## PROBLEM
The data below holds a line containing "Which object is closest to the lime pentagon?" and a line containing "List all objects from largest to smallest."; please quote exactly those two lines and every line between them, and nothing else.

>> Begin EXTRACTED ENTRIES

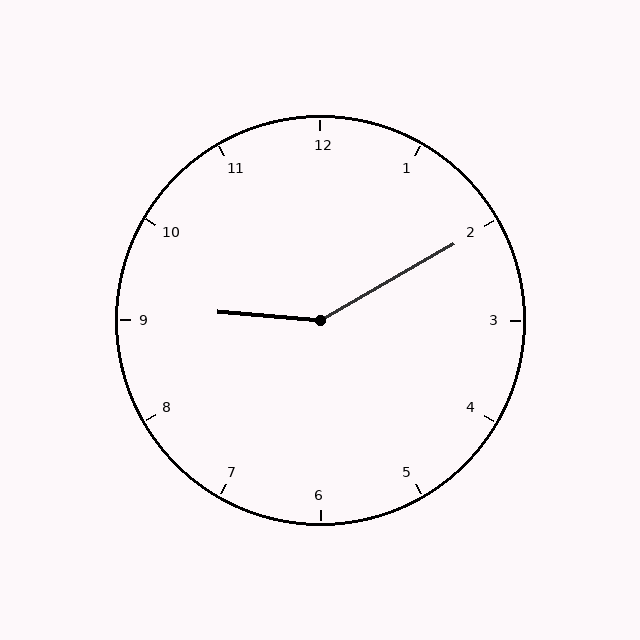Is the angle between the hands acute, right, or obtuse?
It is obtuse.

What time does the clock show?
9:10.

>> End EXTRACTED ENTRIES
>> Begin EXTRACTED ENTRIES

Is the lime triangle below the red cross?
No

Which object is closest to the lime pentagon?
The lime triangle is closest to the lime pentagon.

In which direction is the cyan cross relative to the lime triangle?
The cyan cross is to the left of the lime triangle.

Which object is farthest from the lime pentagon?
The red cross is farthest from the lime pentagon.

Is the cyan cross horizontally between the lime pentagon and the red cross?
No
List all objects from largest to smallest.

>> End EXTRACTED ENTRIES

## COMPLETED TASK
Which object is closest to the lime pentagon?
The lime triangle is closest to the lime pentagon.

In which direction is the cyan cross relative to the lime triangle?
The cyan cross is to the left of the lime triangle.

Which object is farthest from the lime pentagon?
The red cross is farthest from the lime pentagon.

Is the cyan cross horizontally between the lime pentagon and the red cross?
No
List all objects from largest to smallest.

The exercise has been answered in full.